**THE INPUT:**
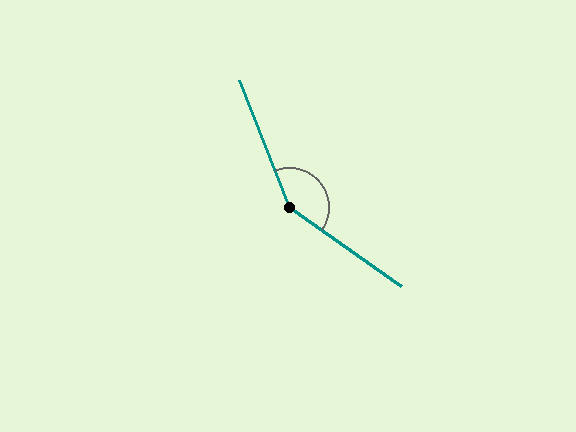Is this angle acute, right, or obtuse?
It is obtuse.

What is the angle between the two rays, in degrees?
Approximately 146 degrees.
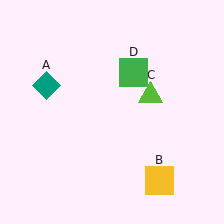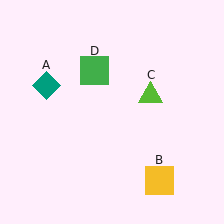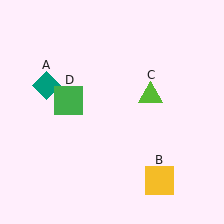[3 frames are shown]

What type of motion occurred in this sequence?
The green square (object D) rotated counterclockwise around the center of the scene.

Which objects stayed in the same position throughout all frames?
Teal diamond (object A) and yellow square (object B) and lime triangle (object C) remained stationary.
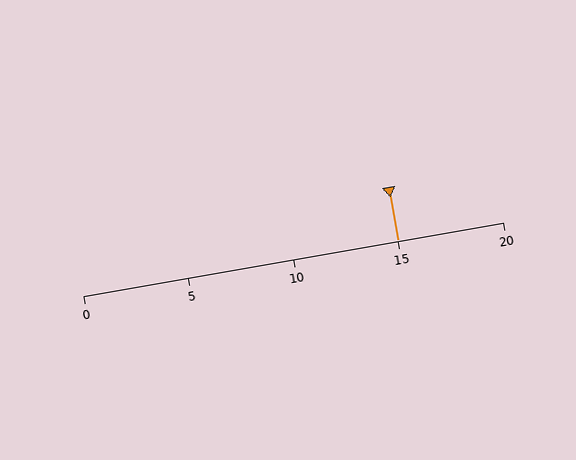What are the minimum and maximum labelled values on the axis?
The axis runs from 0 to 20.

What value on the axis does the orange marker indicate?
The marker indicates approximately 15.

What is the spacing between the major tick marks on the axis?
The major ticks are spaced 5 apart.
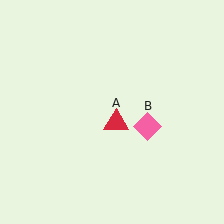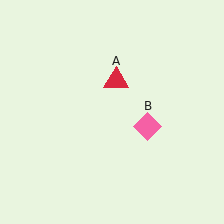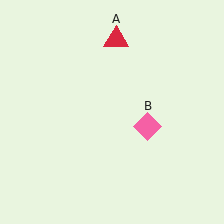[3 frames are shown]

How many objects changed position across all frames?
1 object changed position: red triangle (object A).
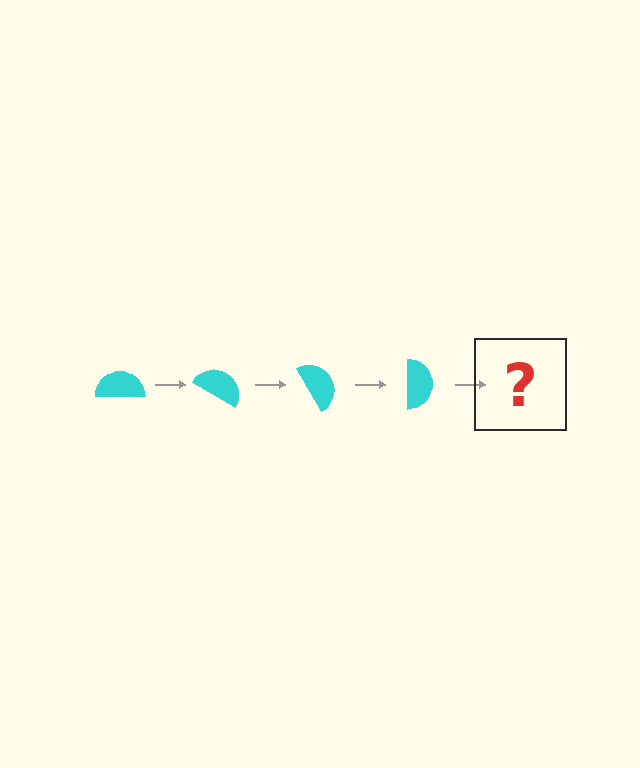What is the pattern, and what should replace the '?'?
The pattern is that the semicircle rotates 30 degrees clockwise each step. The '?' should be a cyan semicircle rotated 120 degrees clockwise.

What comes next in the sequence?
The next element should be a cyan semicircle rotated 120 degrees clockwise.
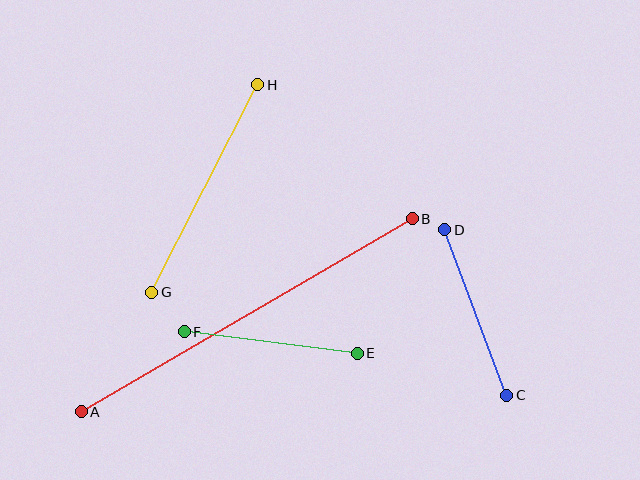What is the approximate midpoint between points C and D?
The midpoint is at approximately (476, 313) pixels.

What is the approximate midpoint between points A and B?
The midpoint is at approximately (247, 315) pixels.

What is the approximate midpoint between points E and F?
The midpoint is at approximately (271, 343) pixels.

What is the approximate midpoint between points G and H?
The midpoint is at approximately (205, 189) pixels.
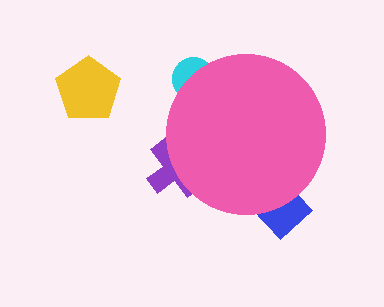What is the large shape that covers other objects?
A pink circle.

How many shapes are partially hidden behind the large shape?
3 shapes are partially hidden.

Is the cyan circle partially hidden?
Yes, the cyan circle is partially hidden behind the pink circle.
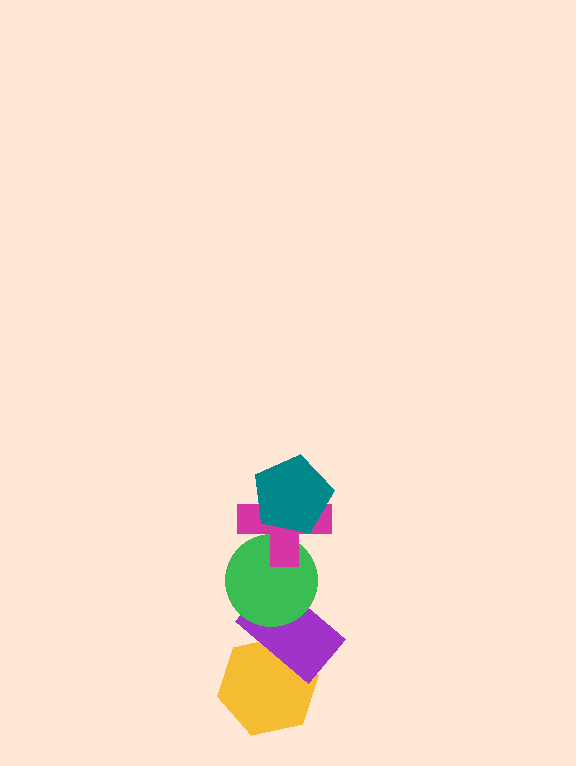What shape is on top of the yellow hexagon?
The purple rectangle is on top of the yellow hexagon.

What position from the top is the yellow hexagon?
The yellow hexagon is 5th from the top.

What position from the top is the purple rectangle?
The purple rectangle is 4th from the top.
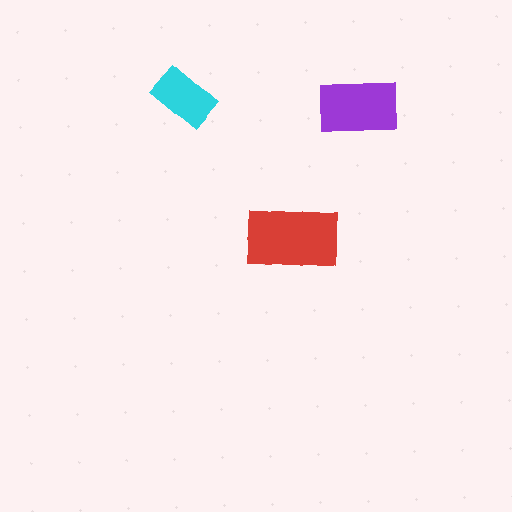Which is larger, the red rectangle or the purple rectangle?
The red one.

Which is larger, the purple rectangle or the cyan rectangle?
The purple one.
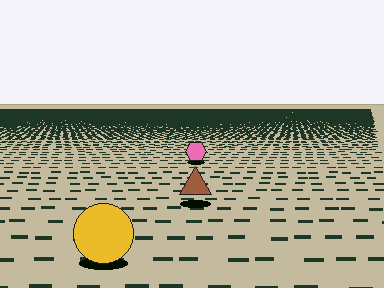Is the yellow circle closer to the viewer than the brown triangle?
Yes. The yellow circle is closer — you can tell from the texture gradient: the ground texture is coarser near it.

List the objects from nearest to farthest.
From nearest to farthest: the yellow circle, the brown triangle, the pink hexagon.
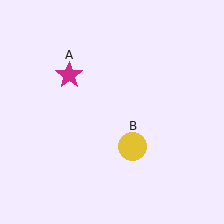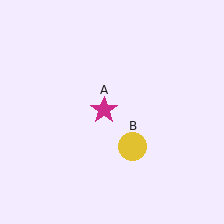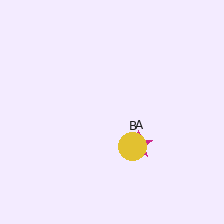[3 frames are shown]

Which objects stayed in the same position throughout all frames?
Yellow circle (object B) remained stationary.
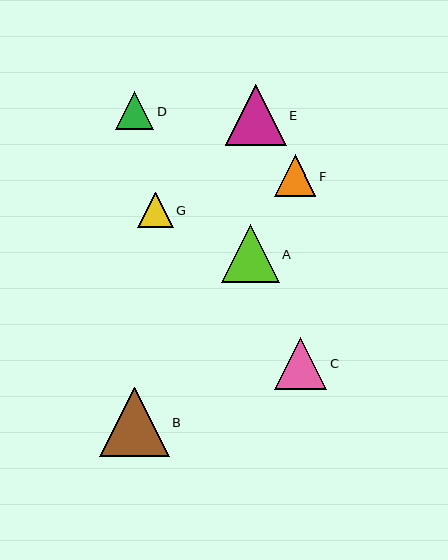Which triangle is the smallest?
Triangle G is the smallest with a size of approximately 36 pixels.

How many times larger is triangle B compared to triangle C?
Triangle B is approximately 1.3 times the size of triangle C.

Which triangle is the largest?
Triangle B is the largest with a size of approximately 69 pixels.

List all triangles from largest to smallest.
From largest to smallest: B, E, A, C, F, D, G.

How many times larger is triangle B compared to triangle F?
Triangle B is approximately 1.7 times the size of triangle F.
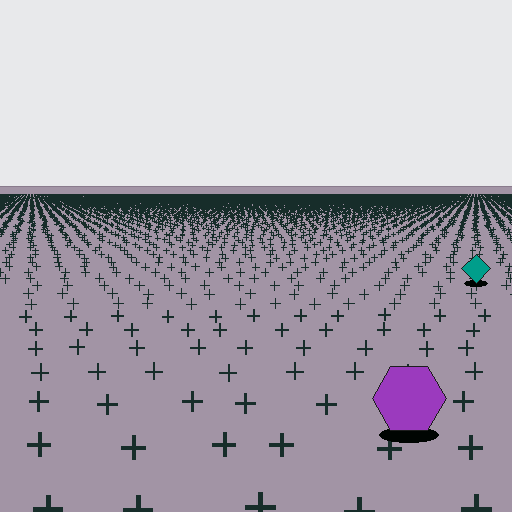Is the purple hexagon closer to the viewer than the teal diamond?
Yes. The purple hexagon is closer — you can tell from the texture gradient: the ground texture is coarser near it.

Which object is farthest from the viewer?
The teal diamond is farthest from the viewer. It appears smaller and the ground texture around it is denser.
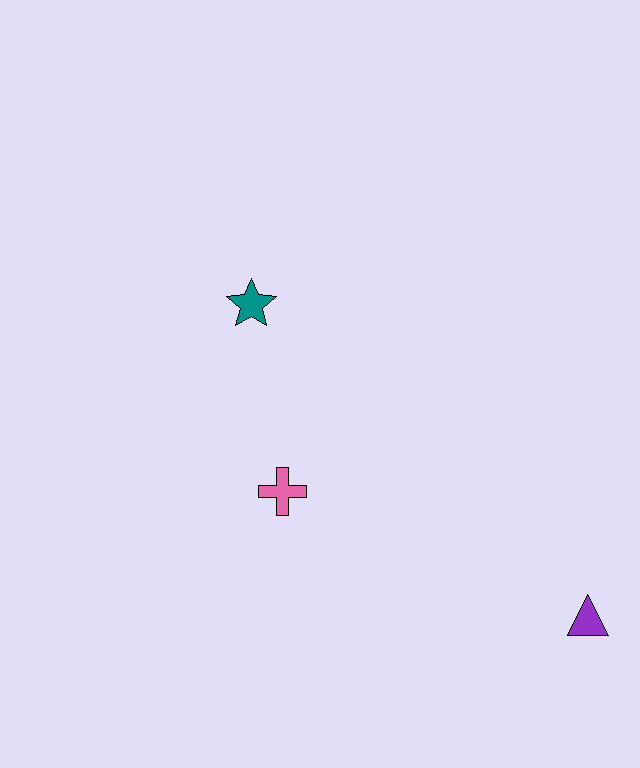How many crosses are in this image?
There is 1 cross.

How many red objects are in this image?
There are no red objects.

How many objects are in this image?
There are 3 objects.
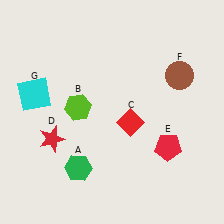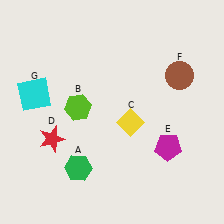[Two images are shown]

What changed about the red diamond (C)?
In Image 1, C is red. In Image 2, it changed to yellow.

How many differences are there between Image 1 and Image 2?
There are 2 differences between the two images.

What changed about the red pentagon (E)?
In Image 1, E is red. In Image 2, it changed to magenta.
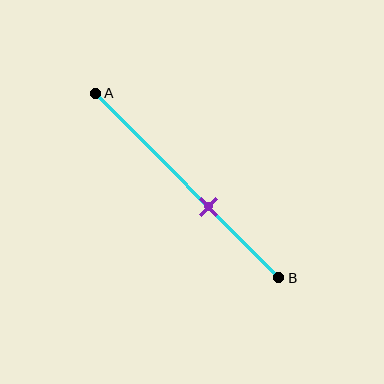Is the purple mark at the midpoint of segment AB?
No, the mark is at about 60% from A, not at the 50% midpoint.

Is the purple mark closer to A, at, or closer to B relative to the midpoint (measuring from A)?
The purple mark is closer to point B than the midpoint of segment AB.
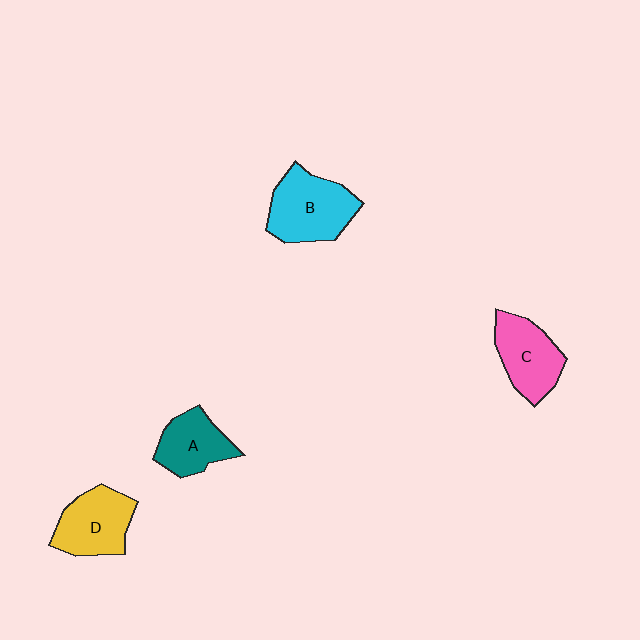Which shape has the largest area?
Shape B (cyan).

**WHAT TO PRODUCE:** Copy nothing outside the span: please output the lines from the one with "Is the purple mark at" through the end of the entries above, and skip the pictures.

**CORRECT RESPONSE:**
Is the purple mark at the midpoint of segment AB?
No, the mark is at about 60% from A, not at the 50% midpoint.

Is the purple mark closer to A, at, or closer to B relative to the midpoint (measuring from A)?
The purple mark is closer to point B than the midpoint of segment AB.
Which shape has the largest area?
Shape B (cyan).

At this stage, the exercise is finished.